#### Your instructions
Pictures should be excluded; otherwise, copy every entry exactly.

Start

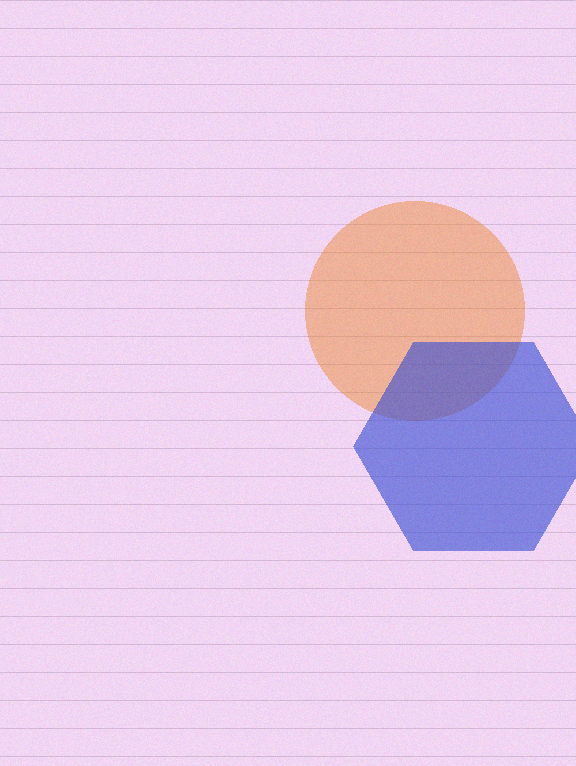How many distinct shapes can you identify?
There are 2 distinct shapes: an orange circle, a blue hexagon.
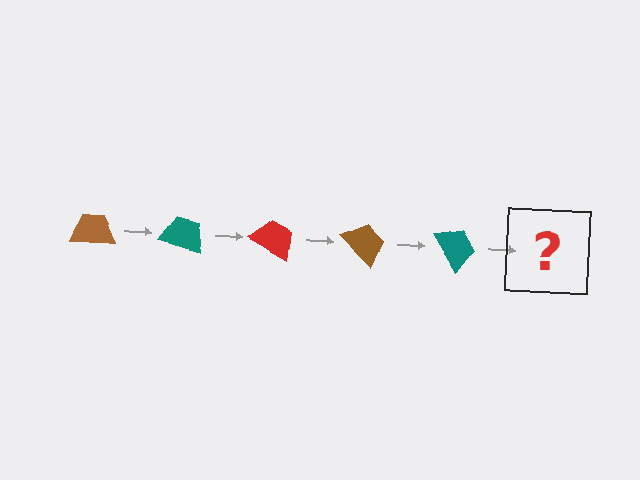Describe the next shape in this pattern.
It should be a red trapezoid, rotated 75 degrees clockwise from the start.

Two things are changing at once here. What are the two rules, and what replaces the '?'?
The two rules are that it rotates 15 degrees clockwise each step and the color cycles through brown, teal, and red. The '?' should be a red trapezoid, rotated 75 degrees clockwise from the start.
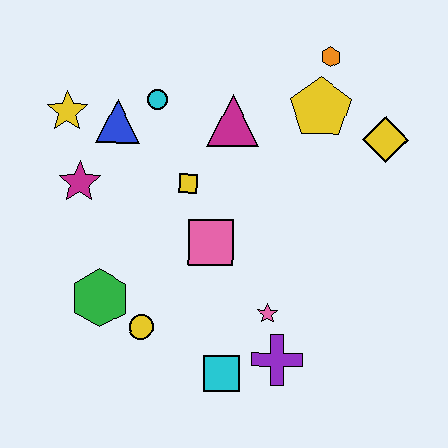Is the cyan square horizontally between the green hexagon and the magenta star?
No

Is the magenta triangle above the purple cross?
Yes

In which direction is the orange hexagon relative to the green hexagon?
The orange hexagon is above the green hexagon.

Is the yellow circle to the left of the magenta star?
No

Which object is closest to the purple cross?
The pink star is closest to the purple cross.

End

#### Written answer
How many distinct shapes can you identify?
There are 2 distinct shapes: an orange circle, a blue hexagon.
Describe the next shape in this pattern.
It should be a red trapezoid, rotated 75 degrees clockwise from the start.

Two things are changing at once here. What are the two rules, and what replaces the '?'?
The two rules are that it rotates 15 degrees clockwise each step and the color cycles through brown, teal, and red. The '?' should be a red trapezoid, rotated 75 degrees clockwise from the start.
Is the cyan square horizontally between the green hexagon and the magenta star?
No

Is the magenta triangle above the purple cross?
Yes

In which direction is the orange hexagon relative to the green hexagon?
The orange hexagon is above the green hexagon.

Is the yellow circle to the left of the magenta star?
No

Which object is closest to the purple cross?
The pink star is closest to the purple cross.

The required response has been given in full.